▶ **Instruction**: Write out the material again word for word, dropping any images it holds.

▶ **Records supplied**:
====
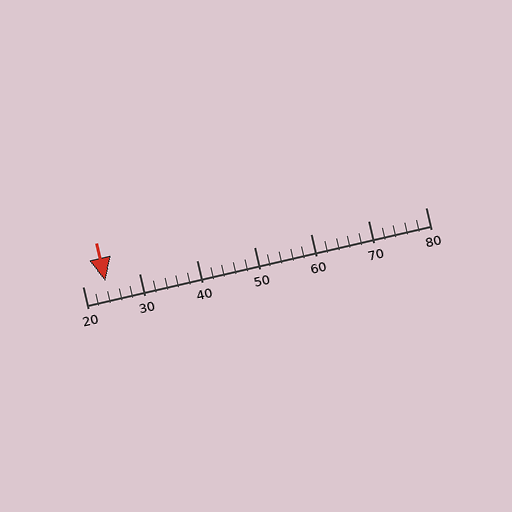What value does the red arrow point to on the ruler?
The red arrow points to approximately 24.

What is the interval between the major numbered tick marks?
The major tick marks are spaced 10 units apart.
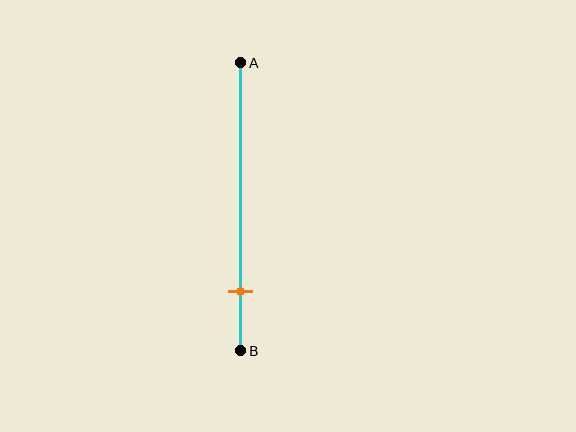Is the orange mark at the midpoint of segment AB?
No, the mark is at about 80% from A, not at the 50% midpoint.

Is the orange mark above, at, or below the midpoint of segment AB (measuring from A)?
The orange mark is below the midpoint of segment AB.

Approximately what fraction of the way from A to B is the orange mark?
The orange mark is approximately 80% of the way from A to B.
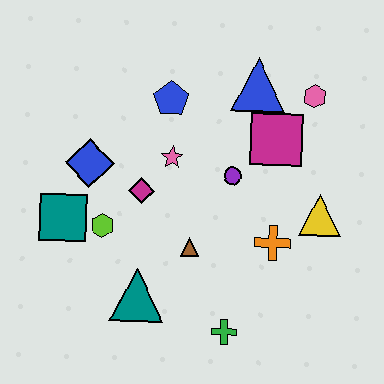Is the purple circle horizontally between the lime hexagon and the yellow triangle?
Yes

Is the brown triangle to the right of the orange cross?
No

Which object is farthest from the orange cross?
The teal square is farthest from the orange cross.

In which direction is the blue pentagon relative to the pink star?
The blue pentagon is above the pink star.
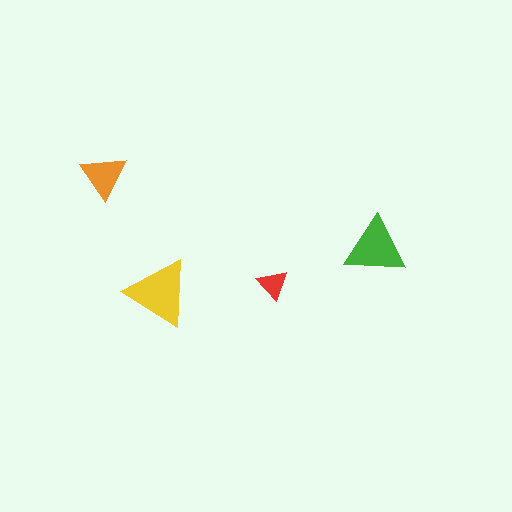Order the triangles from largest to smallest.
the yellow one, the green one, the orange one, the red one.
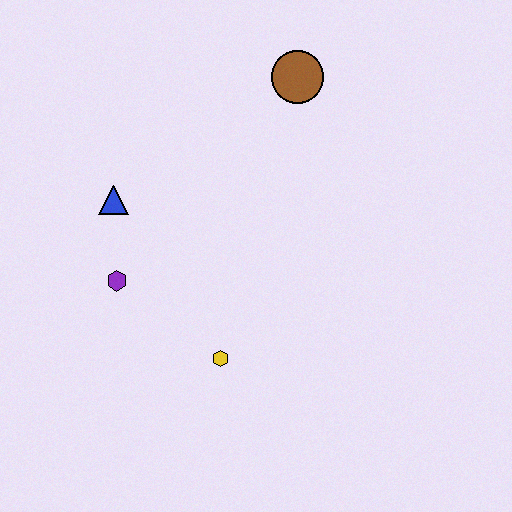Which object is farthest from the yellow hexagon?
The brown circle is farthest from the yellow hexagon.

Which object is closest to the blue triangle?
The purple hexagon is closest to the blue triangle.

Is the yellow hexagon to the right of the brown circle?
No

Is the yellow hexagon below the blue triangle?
====
▶ **Correct response**:
What value does the red arrow point to on the ruler?
The red arrow points to approximately 24.

What is the interval between the major numbered tick marks?
The major tick marks are spaced 10 units apart.
Is the orange mark at the midpoint of segment AB?
No, the mark is at about 80% from A, not at the 50% midpoint.

Is the orange mark above, at, or below the midpoint of segment AB (measuring from A)?
The orange mark is below the midpoint of segment AB.

Approximately what fraction of the way from A to B is the orange mark?
The orange mark is approximately 80% of the way from A to B.
Is the purple circle horizontally between the lime hexagon and the yellow triangle?
Yes

Is the brown triangle to the right of the orange cross?
No

Which object is farthest from the orange cross?
The teal square is farthest from the orange cross.

In which direction is the blue pentagon relative to the pink star?
The blue pentagon is above the pink star.
Order the triangles from largest to smallest.
the yellow one, the green one, the orange one, the red one.
Which object is farthest from the yellow hexagon?
The brown circle is farthest from the yellow hexagon.

Which object is closest to the blue triangle?
The purple hexagon is closest to the blue triangle.

Is the yellow hexagon to the right of the brown circle?
No

Is the yellow hexagon below the blue triangle?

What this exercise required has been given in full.